───── Provided records

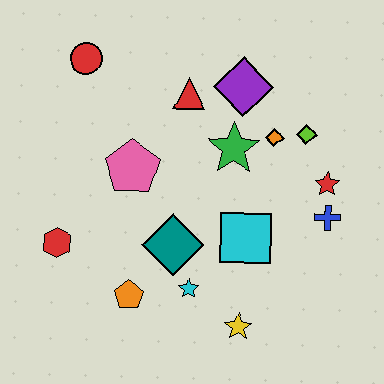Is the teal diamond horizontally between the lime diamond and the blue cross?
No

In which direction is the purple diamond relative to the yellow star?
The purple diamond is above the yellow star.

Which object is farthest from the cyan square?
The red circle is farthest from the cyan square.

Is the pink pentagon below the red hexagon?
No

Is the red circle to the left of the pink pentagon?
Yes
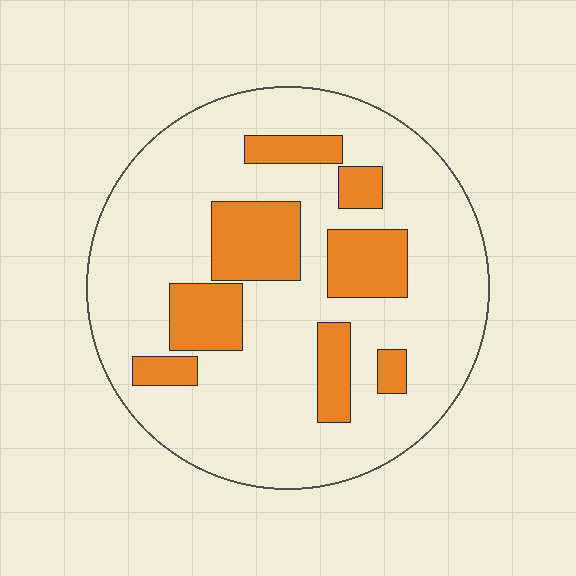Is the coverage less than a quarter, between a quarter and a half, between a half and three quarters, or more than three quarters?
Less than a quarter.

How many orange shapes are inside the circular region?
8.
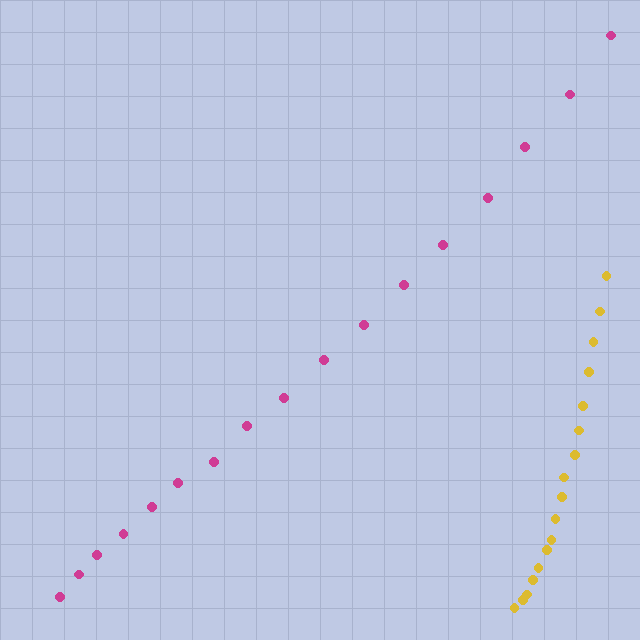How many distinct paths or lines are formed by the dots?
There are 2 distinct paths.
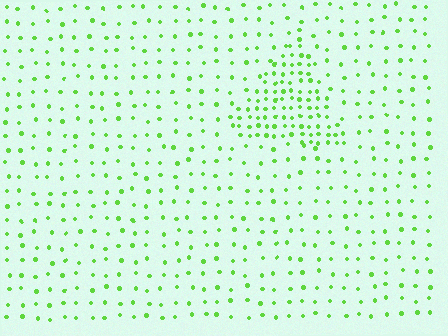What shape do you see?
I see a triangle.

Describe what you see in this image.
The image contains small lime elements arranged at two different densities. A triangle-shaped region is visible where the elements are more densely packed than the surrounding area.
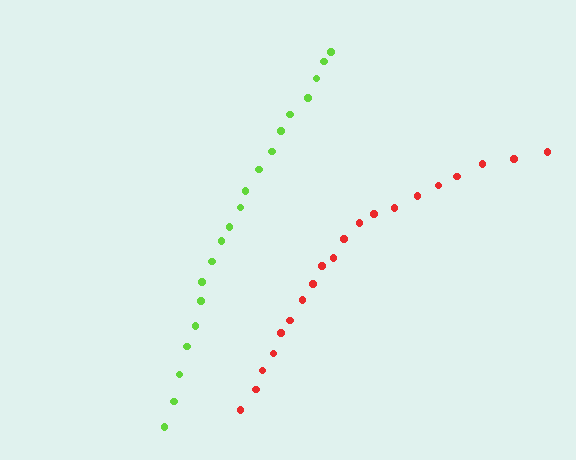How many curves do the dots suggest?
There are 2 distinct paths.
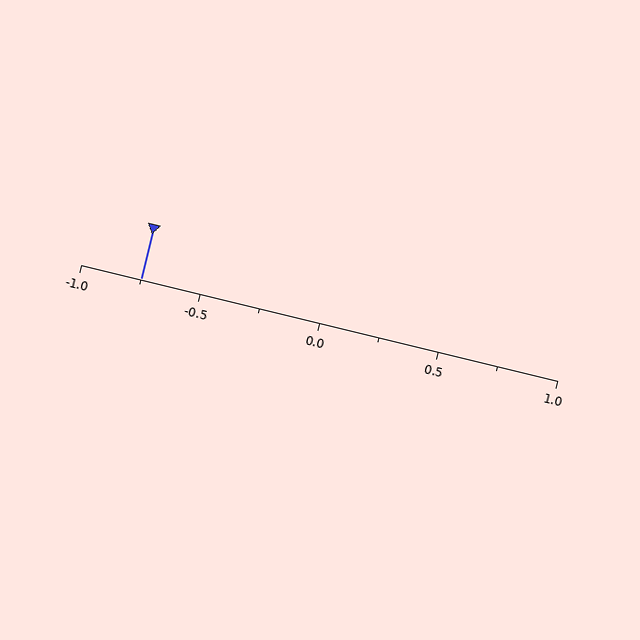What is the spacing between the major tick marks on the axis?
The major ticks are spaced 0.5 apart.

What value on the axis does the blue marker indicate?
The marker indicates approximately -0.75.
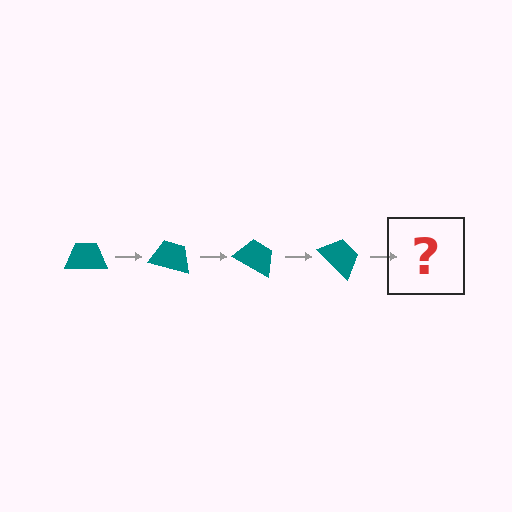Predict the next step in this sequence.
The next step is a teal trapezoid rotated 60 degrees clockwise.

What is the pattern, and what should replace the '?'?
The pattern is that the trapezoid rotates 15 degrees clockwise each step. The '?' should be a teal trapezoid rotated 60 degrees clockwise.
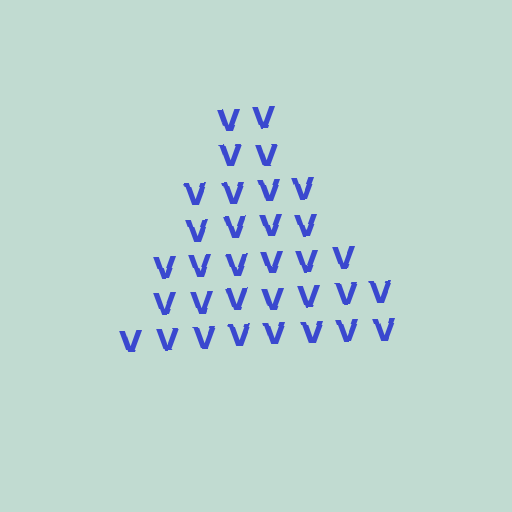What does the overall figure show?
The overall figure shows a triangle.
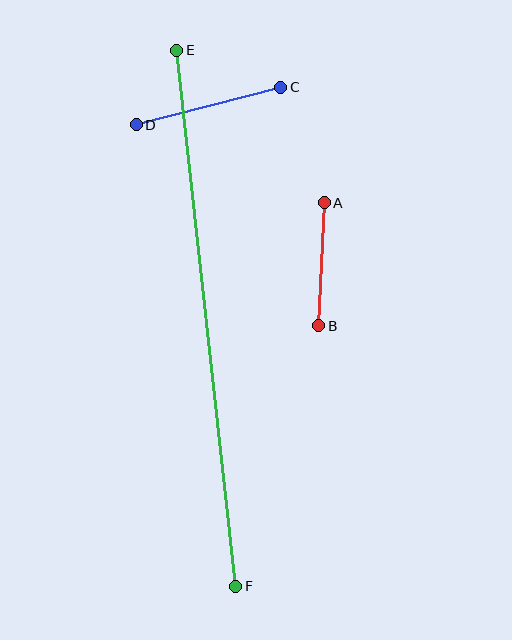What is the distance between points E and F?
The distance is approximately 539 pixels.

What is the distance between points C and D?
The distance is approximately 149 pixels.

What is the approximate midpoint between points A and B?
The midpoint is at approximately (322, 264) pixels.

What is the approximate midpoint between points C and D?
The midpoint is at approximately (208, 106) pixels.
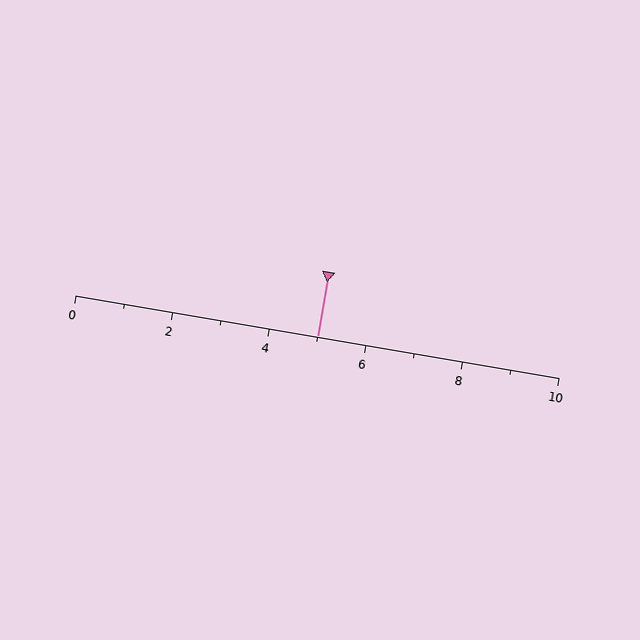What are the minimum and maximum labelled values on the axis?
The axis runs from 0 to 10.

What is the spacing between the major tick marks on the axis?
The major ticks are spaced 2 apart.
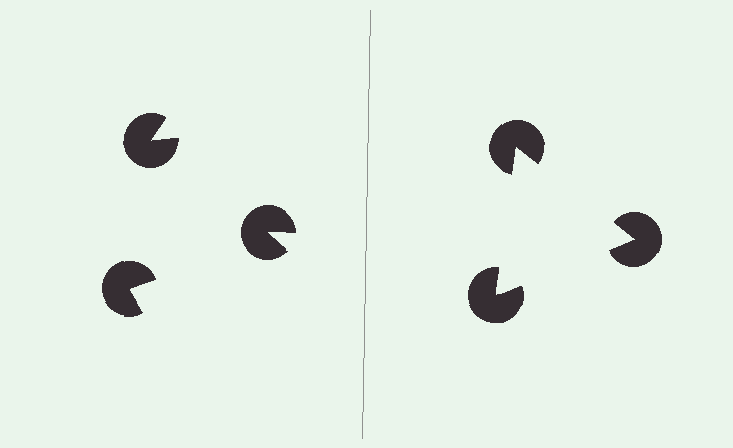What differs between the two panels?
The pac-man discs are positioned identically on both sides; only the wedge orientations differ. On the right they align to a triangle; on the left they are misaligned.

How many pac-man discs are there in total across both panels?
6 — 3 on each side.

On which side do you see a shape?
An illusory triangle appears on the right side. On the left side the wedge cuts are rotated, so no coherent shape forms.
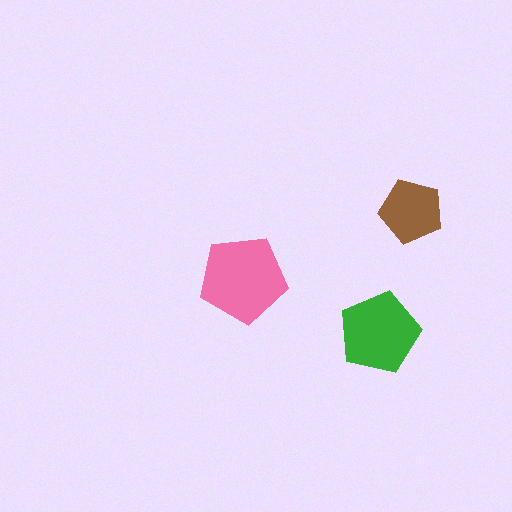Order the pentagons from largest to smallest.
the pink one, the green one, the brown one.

──────────
───── Provided records

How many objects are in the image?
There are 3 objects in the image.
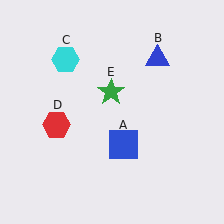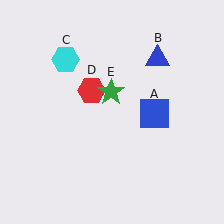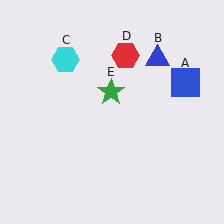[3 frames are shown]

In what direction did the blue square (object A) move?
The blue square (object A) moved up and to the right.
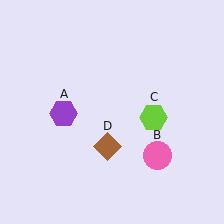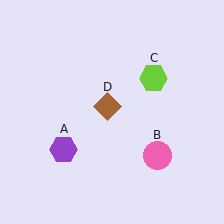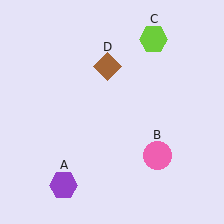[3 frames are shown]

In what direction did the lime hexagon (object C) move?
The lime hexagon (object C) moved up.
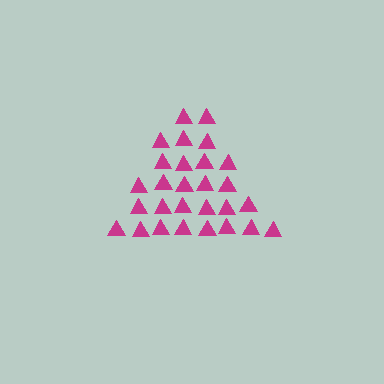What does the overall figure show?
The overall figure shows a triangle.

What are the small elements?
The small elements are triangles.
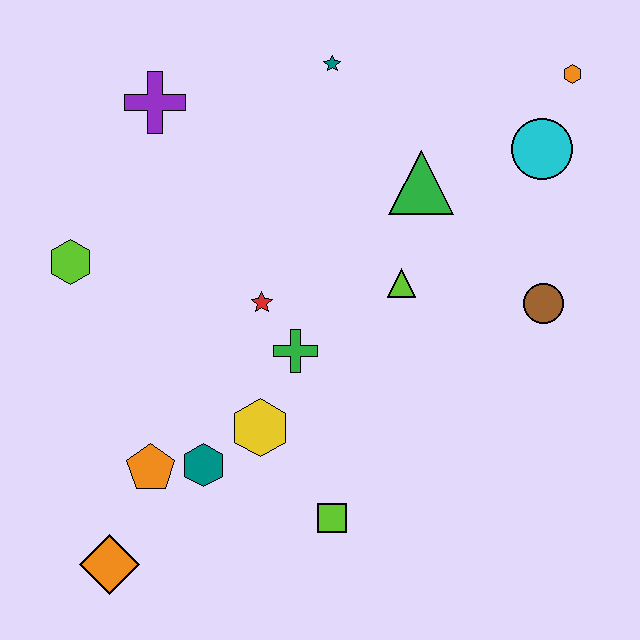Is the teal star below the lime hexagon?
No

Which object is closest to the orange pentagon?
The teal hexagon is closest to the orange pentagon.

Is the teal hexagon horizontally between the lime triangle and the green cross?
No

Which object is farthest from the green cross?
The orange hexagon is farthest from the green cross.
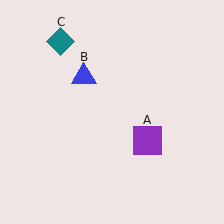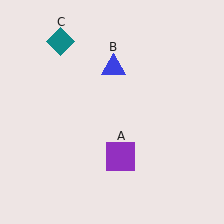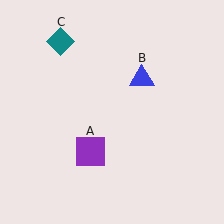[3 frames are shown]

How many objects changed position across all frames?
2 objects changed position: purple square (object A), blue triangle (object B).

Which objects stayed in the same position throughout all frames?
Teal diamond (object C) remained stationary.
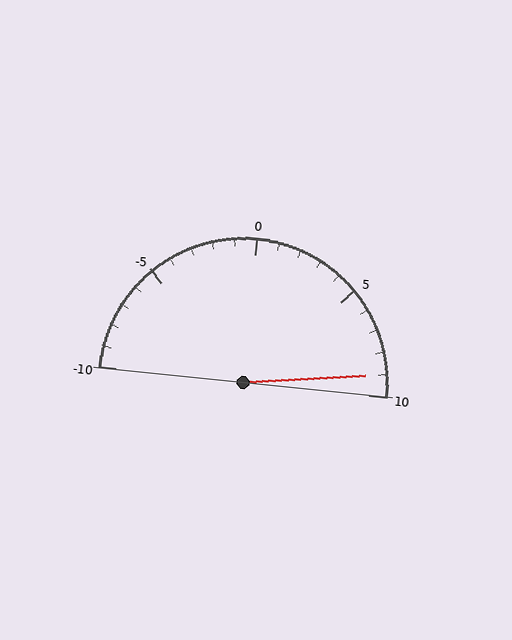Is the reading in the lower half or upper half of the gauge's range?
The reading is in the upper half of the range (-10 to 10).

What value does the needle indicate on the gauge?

──────────

* _Your objective_:
Write out again exactly the lines above from the one with "How many objects are in the image?" through the one with "What value does", adding no other lines and no pictures.

* _Exercise answer_:
How many objects are in the image?
There are 3 objects in the image.
[3 frames are shown]

In what direction did the blue square (object A) move?
The blue square (object A) moved up and to the right.
[3 frames are shown]

In what direction did the lime hexagon (object C) move?
The lime hexagon (object C) moved up.
What does the overall figure show?
The overall figure shows a triangle.

What are the small elements?
The small elements are triangles.
Is the teal star below the lime hexagon?
No

Which object is closest to the orange pentagon?
The teal hexagon is closest to the orange pentagon.

Is the teal hexagon horizontally between the lime triangle and the green cross?
No

Which object is farthest from the green cross?
The orange hexagon is farthest from the green cross.
[3 frames are shown]

How many objects changed position across all frames?
2 objects changed position: purple square (object A), blue triangle (object B).

Which objects stayed in the same position throughout all frames?
Teal diamond (object C) remained stationary.
Is the reading in the lower half or upper half of the gauge's range?
The reading is in the upper half of the range (-10 to 10).

What value does the needle indicate on the gauge?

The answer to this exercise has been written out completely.